For the copy, please give all of the data again exactly and leave the pictures out.

### DATA LINES
____________

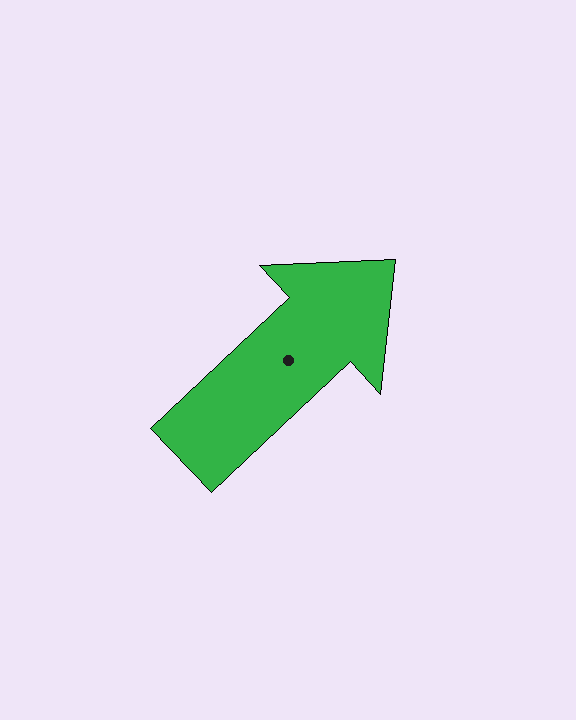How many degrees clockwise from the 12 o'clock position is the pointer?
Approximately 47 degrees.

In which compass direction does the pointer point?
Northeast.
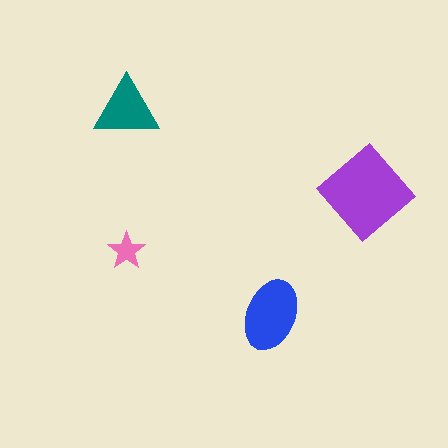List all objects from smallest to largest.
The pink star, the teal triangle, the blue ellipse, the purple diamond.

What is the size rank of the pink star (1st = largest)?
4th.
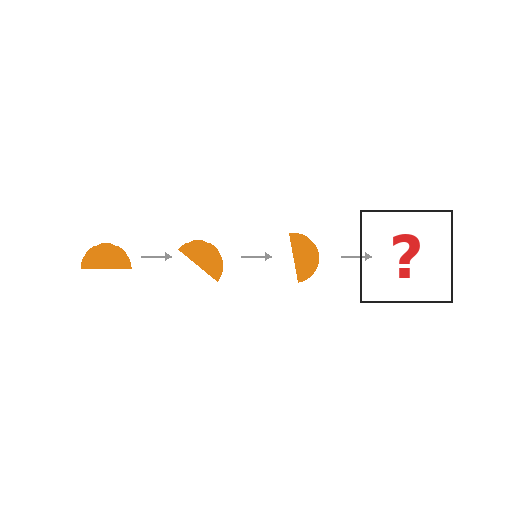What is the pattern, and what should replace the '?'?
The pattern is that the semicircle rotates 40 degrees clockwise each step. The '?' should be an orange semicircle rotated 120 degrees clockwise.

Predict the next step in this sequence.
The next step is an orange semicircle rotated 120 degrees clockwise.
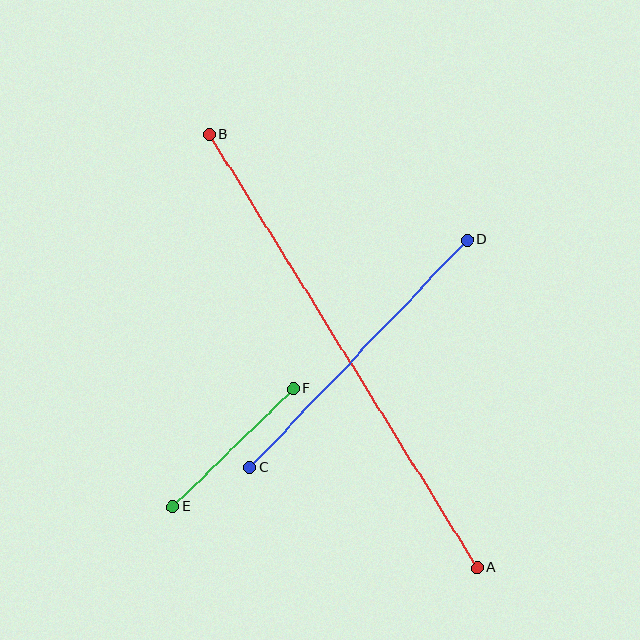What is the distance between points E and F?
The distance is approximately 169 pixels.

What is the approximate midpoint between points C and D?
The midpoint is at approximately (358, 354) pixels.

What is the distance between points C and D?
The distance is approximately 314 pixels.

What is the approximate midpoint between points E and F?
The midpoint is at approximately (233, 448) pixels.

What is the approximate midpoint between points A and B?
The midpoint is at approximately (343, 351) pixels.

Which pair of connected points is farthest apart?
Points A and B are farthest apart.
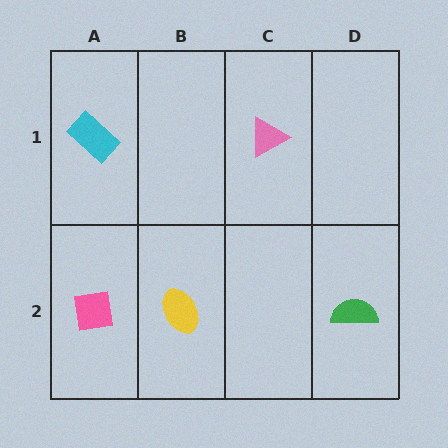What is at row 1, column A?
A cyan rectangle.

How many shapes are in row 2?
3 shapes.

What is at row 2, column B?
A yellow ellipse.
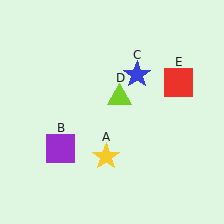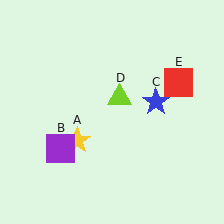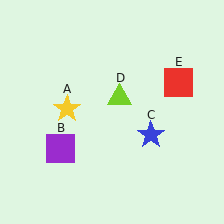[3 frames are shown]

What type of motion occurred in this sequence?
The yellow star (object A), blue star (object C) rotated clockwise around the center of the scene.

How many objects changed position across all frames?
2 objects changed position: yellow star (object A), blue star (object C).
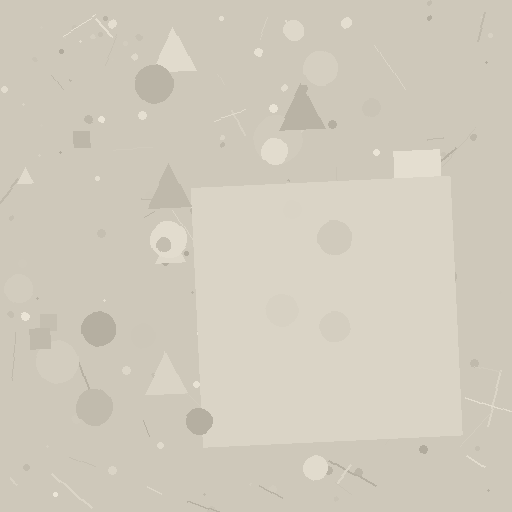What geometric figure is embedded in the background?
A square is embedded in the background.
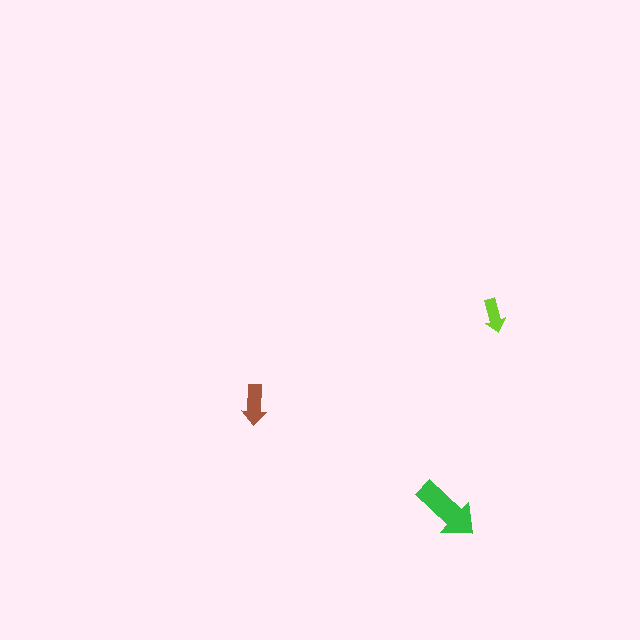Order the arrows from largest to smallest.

____________

### SOLUTION FOR THIS EXERCISE
How many degrees clockwise from the 12 o'clock position is the pointer?
Approximately 47 degrees.

In which compass direction does the pointer point?
Northeast.
List all objects from smallest to largest.
The pink star, the teal triangle, the blue ellipse, the purple diamond.

What is the size rank of the pink star (1st = largest)?
4th.
What is the pattern, and what should replace the '?'?
The pattern is that the semicircle rotates 40 degrees clockwise each step. The '?' should be an orange semicircle rotated 120 degrees clockwise.

Predict the next step in this sequence.
The next step is an orange semicircle rotated 120 degrees clockwise.
What is the distance between points E and F?
The distance is approximately 169 pixels.

What is the approximate midpoint between points C and D?
The midpoint is at approximately (358, 354) pixels.

What is the distance between points C and D?
The distance is approximately 314 pixels.

What is the approximate midpoint between points E and F?
The midpoint is at approximately (233, 448) pixels.

What is the approximate midpoint between points A and B?
The midpoint is at approximately (343, 351) pixels.

Which pair of connected points is farthest apart?
Points A and B are farthest apart.
What is at row 1, column A?
A cyan rectangle.

How many shapes are in row 2?
3 shapes.

What is at row 2, column B?
A yellow ellipse.
[3 frames are shown]

What type of motion occurred in this sequence?
The yellow star (object A), blue star (object C) rotated clockwise around the center of the scene.

How many objects changed position across all frames?
2 objects changed position: yellow star (object A), blue star (object C).
What geometric figure is embedded in the background?
A square is embedded in the background.
Order the arrows from largest to smallest.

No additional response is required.